# Your goal
Retype exactly the line holding "Is the red mark to" and each line that follows, down to the last one. Exclude pictures.

Geometry question dataset rows:
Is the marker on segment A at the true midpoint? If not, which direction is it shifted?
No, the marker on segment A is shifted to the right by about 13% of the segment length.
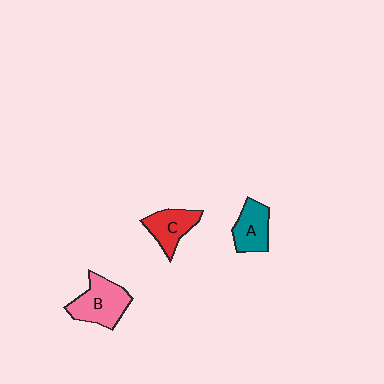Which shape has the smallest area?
Shape A (teal).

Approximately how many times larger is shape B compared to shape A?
Approximately 1.4 times.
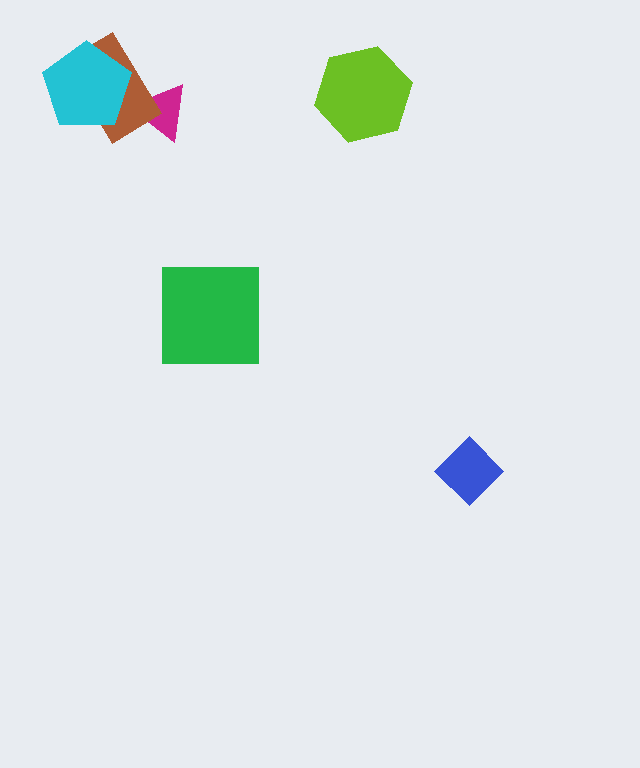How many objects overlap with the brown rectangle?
2 objects overlap with the brown rectangle.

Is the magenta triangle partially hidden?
Yes, it is partially covered by another shape.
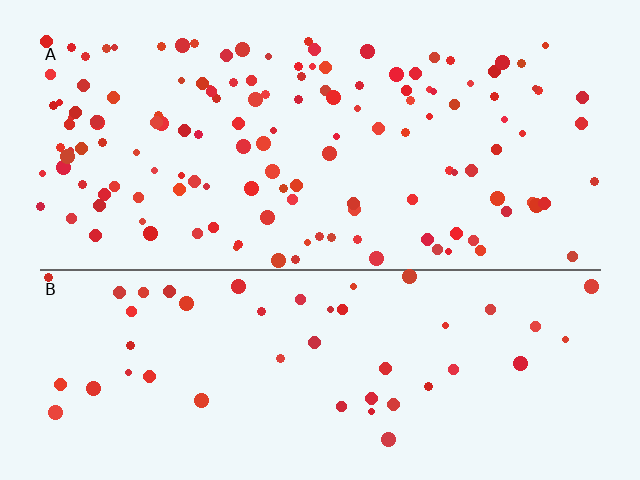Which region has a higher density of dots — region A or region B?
A (the top).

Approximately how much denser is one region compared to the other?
Approximately 2.8× — region A over region B.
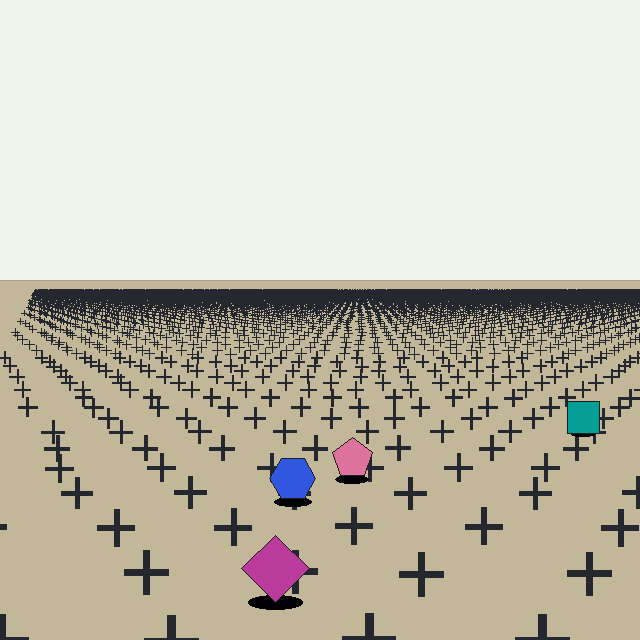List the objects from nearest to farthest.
From nearest to farthest: the magenta diamond, the blue hexagon, the pink pentagon, the teal square.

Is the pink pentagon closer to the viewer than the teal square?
Yes. The pink pentagon is closer — you can tell from the texture gradient: the ground texture is coarser near it.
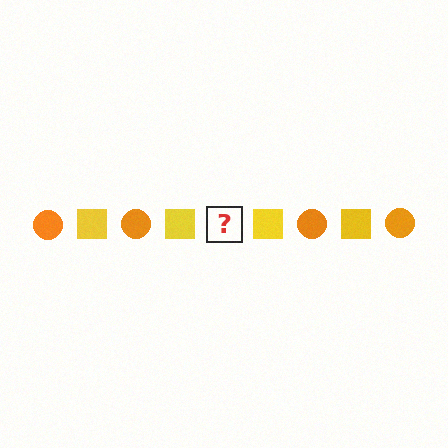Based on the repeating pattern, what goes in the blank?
The blank should be an orange circle.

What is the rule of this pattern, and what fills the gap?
The rule is that the pattern alternates between orange circle and yellow square. The gap should be filled with an orange circle.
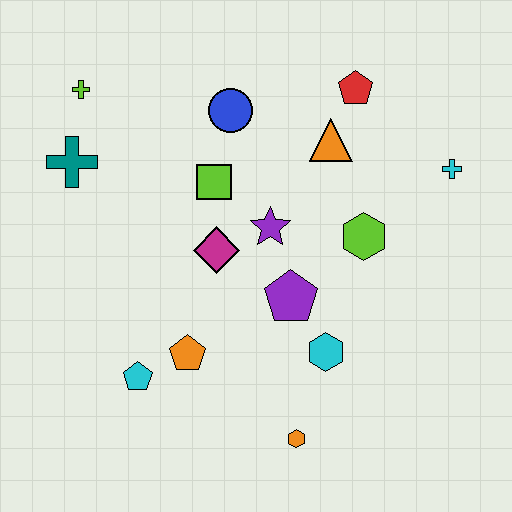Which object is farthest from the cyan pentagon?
The cyan cross is farthest from the cyan pentagon.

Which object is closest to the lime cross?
The teal cross is closest to the lime cross.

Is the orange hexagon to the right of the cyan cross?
No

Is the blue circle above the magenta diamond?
Yes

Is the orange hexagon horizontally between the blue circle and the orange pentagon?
No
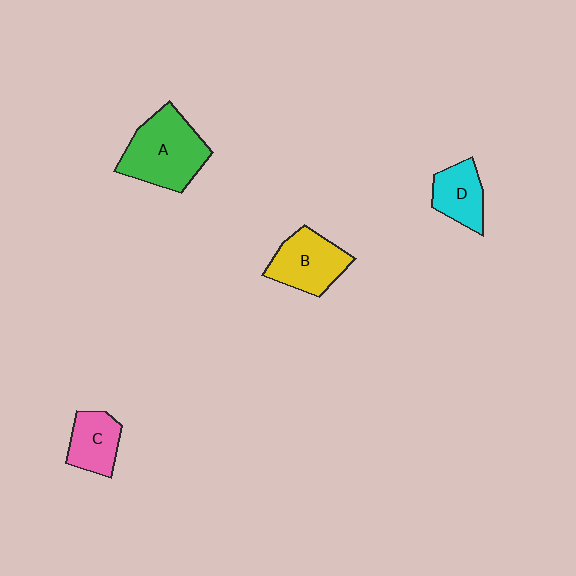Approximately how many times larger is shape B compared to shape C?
Approximately 1.4 times.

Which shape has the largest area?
Shape A (green).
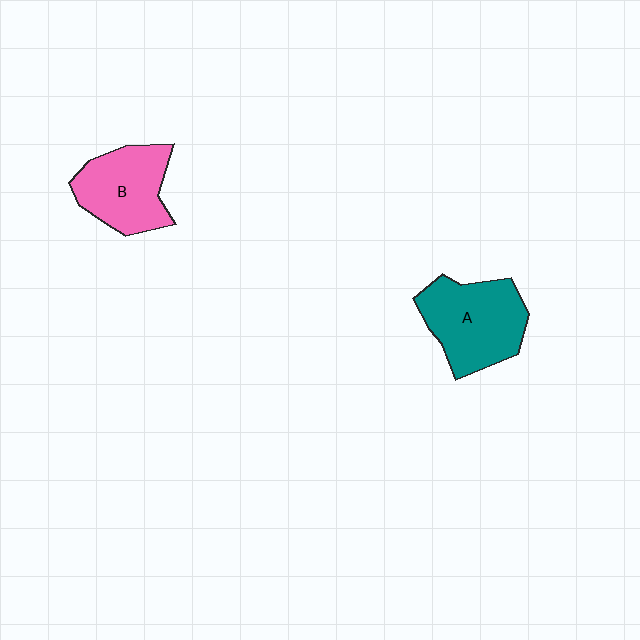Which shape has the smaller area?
Shape B (pink).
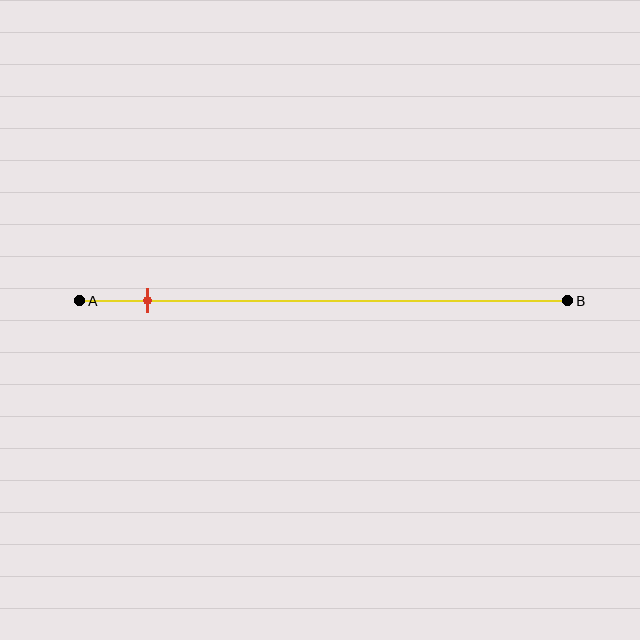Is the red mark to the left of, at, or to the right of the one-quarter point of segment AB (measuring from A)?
The red mark is to the left of the one-quarter point of segment AB.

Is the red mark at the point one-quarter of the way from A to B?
No, the mark is at about 15% from A, not at the 25% one-quarter point.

# Task response
Is the red mark to the left of, at, or to the right of the one-quarter point of segment AB (measuring from A)?
The red mark is to the left of the one-quarter point of segment AB.

Is the red mark at the point one-quarter of the way from A to B?
No, the mark is at about 15% from A, not at the 25% one-quarter point.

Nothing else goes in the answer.